[Entries from a figure question set]
** start **

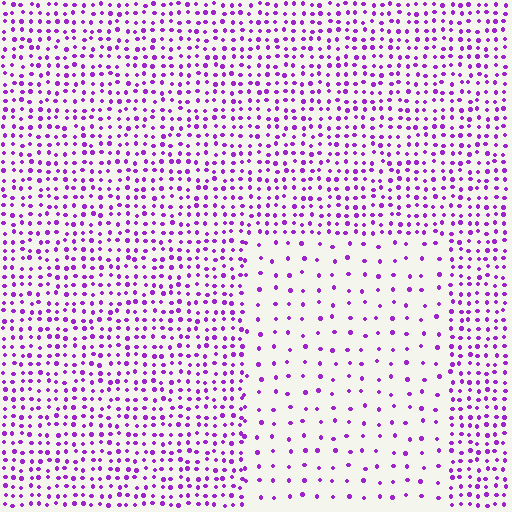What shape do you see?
I see a rectangle.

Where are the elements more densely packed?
The elements are more densely packed outside the rectangle boundary.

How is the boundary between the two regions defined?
The boundary is defined by a change in element density (approximately 2.9x ratio). All elements are the same color, size, and shape.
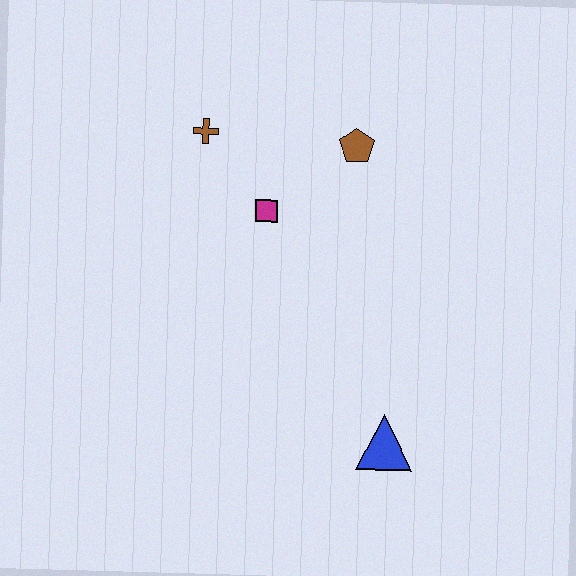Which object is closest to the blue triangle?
The magenta square is closest to the blue triangle.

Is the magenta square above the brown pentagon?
No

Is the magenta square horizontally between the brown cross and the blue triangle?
Yes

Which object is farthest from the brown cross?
The blue triangle is farthest from the brown cross.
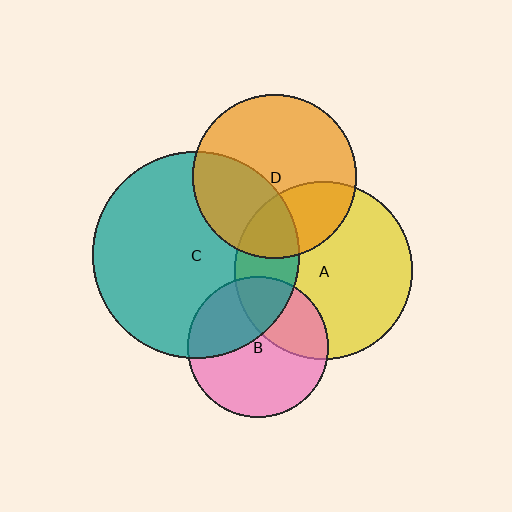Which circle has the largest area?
Circle C (teal).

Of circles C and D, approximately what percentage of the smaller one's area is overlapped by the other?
Approximately 35%.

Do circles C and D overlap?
Yes.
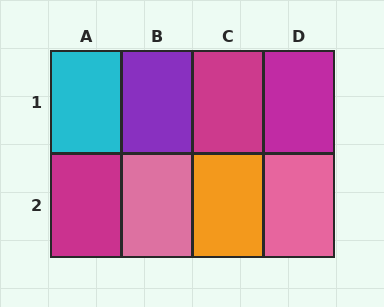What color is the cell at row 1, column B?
Purple.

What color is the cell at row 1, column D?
Magenta.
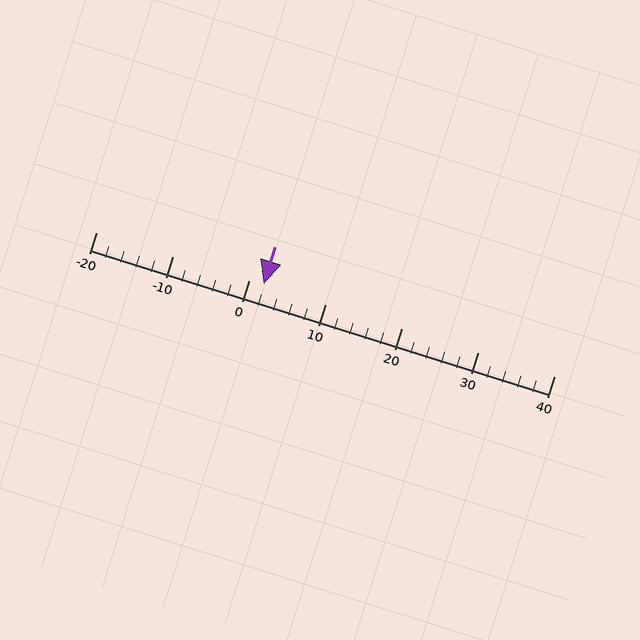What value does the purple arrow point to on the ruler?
The purple arrow points to approximately 2.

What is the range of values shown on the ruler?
The ruler shows values from -20 to 40.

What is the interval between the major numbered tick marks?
The major tick marks are spaced 10 units apart.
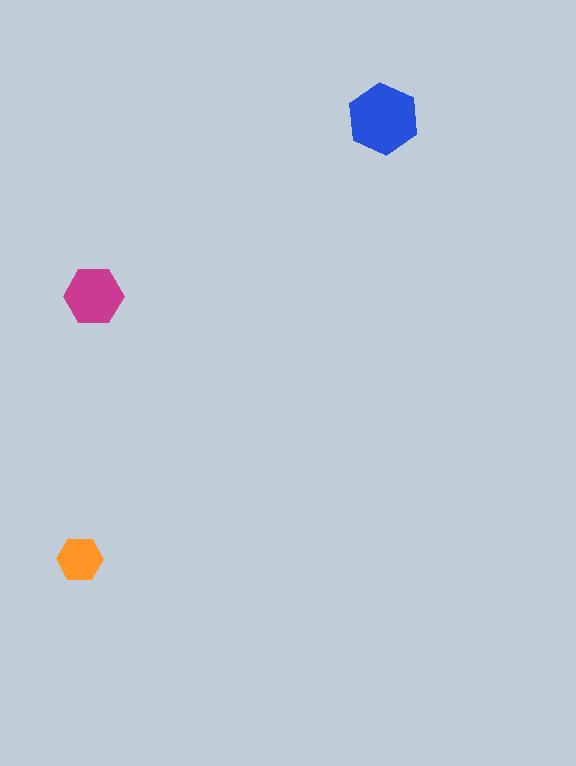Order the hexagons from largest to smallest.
the blue one, the magenta one, the orange one.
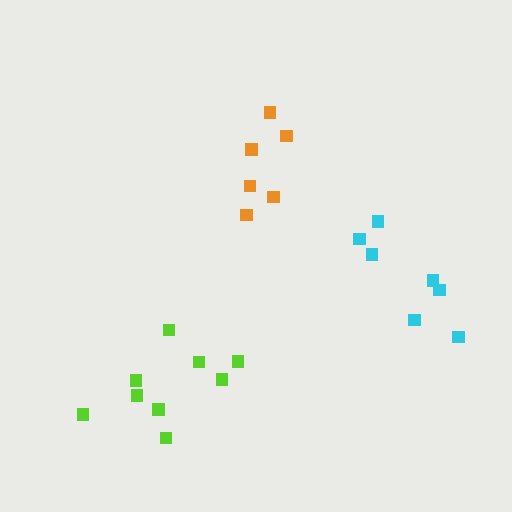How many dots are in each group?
Group 1: 7 dots, Group 2: 7 dots, Group 3: 9 dots (23 total).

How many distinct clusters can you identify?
There are 3 distinct clusters.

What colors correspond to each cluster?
The clusters are colored: cyan, orange, lime.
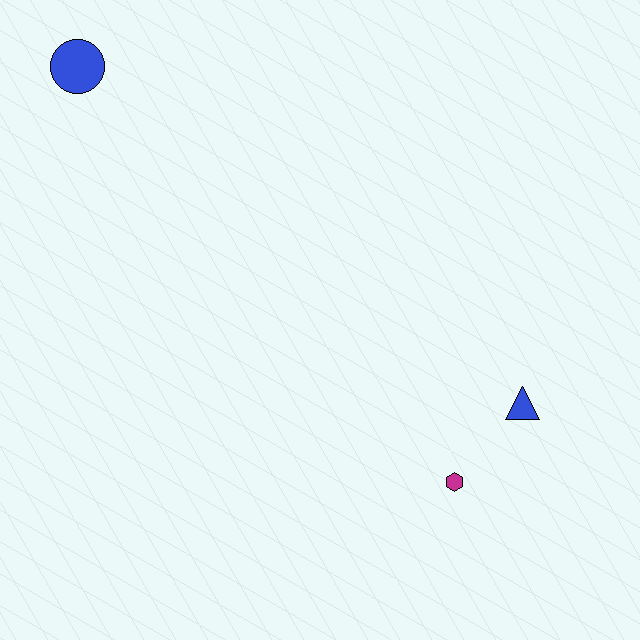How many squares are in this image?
There are no squares.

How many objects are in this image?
There are 3 objects.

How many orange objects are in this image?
There are no orange objects.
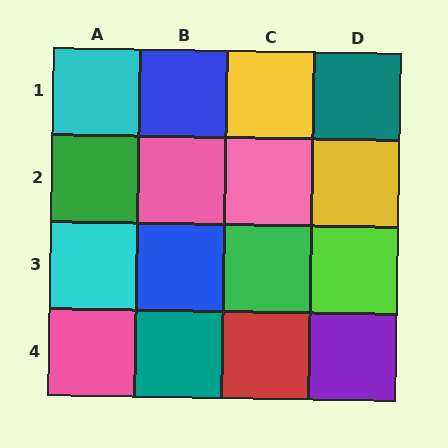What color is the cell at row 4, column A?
Pink.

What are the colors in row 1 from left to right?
Cyan, blue, yellow, teal.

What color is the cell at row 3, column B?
Blue.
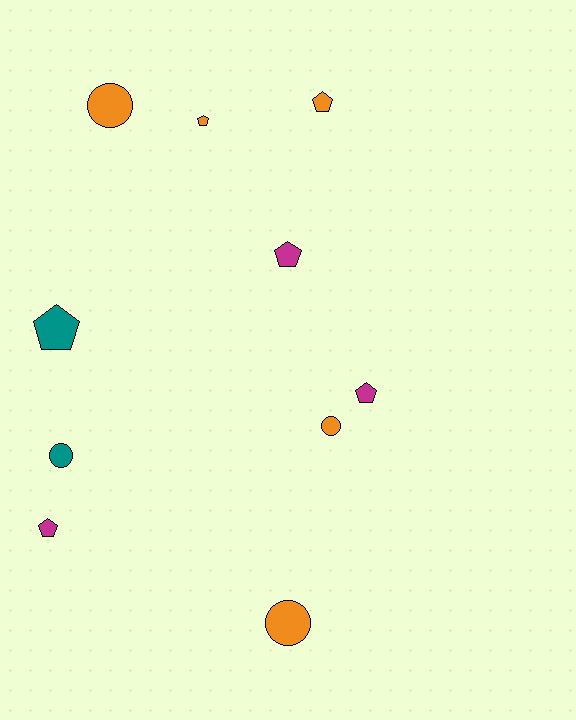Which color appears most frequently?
Orange, with 5 objects.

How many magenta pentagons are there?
There are 3 magenta pentagons.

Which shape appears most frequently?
Pentagon, with 6 objects.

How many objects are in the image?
There are 10 objects.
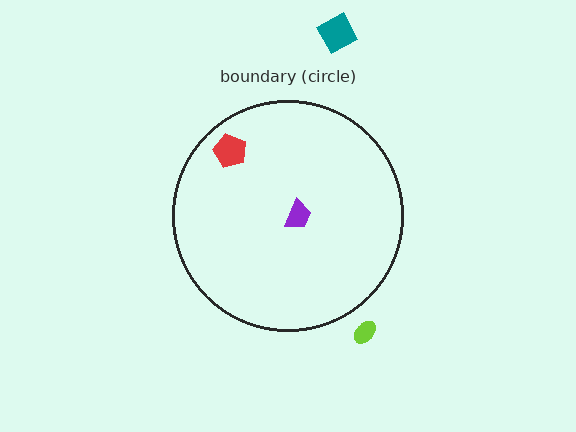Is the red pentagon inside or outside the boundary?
Inside.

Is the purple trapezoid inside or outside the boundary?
Inside.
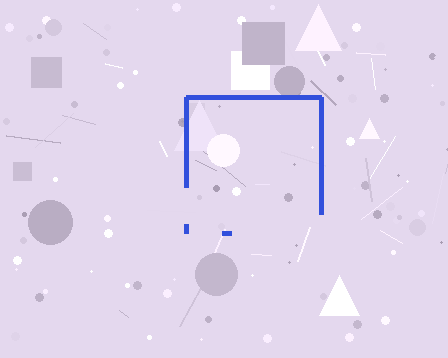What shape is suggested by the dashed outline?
The dashed outline suggests a square.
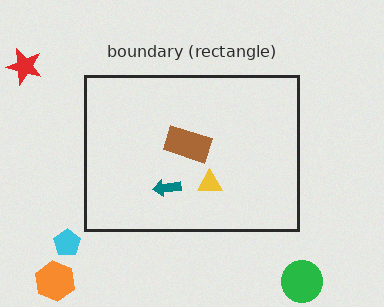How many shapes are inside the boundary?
3 inside, 4 outside.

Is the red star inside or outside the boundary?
Outside.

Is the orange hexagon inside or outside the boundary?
Outside.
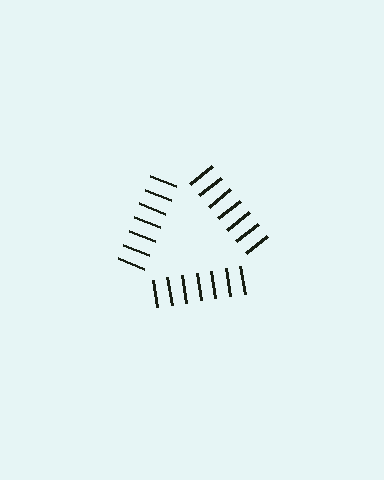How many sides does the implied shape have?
3 sides — the line-ends trace a triangle.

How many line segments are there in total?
21 — 7 along each of the 3 edges.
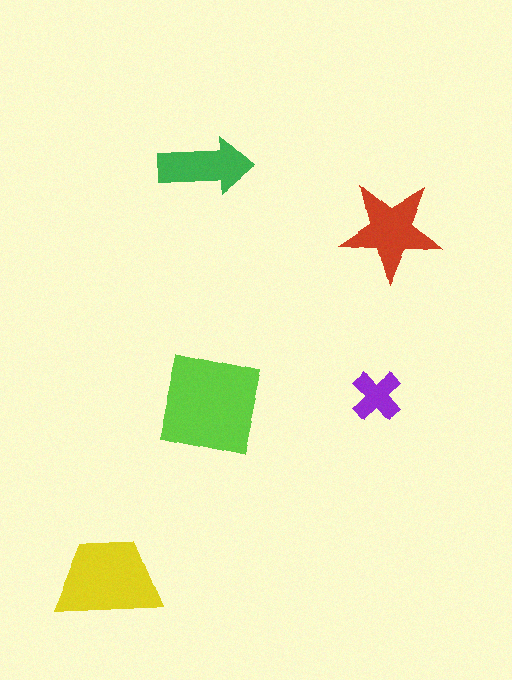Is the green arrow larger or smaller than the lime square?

** end **

**EXERCISE AIM:** Write the listing out a second time exactly, dropping all images.

**EXERCISE SOLUTION:**
What shape do you see?
I see a rectangle.

Where are the elements more densely packed?
The elements are more densely packed outside the rectangle boundary.

How is the boundary between the two regions defined?
The boundary is defined by a change in element density (approximately 2.9x ratio). All elements are the same color, size, and shape.
Which object is closest to the blue triangle?
The magenta square is closest to the blue triangle.

Is the magenta square above the brown pentagon?
No

Is the magenta square horizontally between the brown cross and the blue triangle?
Yes

Which object is farthest from the brown cross?
The blue triangle is farthest from the brown cross.
Which circle has the largest area?
Circle C (teal).

Of circles C and D, approximately what percentage of the smaller one's area is overlapped by the other?
Approximately 35%.

Do circles C and D overlap?
Yes.
What color is the cell at row 1, column B?
Purple.

What color is the cell at row 1, column D?
Magenta.
What value does the purple arrow point to on the ruler?
The purple arrow points to approximately 2.

What is the range of values shown on the ruler?
The ruler shows values from -20 to 40.

What is the interval between the major numbered tick marks?
The major tick marks are spaced 10 units apart.
Order the hexagons from largest to smallest.
the blue one, the magenta one, the orange one.
How many dots are in each group?
Group 1: 7 dots, Group 2: 7 dots, Group 3: 9 dots (23 total).

How many distinct clusters can you identify?
There are 3 distinct clusters.

What colors correspond to each cluster?
The clusters are colored: cyan, orange, lime.
How many squares are in this image?
There are no squares.

How many objects are in this image?
There are 3 objects.

How many orange objects are in this image?
There are no orange objects.
What color is the cell at row 4, column A?
Pink.

What are the colors in row 1 from left to right?
Cyan, blue, yellow, teal.

What color is the cell at row 3, column B?
Blue.
Which color appears most frequently?
Orange, with 5 objects.

How many magenta pentagons are there?
There are 3 magenta pentagons.

Which shape appears most frequently?
Pentagon, with 6 objects.

How many objects are in the image?
There are 10 objects.
Is the red pentagon inside or outside the boundary?
Inside.

Is the purple trapezoid inside or outside the boundary?
Inside.
What shape is suggested by the dashed outline?
The dashed outline suggests a square.
How many shapes are inside the boundary?
3 inside, 4 outside.

Is the red star inside or outside the boundary?
Outside.

Is the orange hexagon inside or outside the boundary?
Outside.
How many sides does the implied shape have?
3 sides — the line-ends trace a triangle.

How many line segments are there in total?
21 — 7 along each of the 3 edges.
Is the green arrow larger or smaller than the lime square?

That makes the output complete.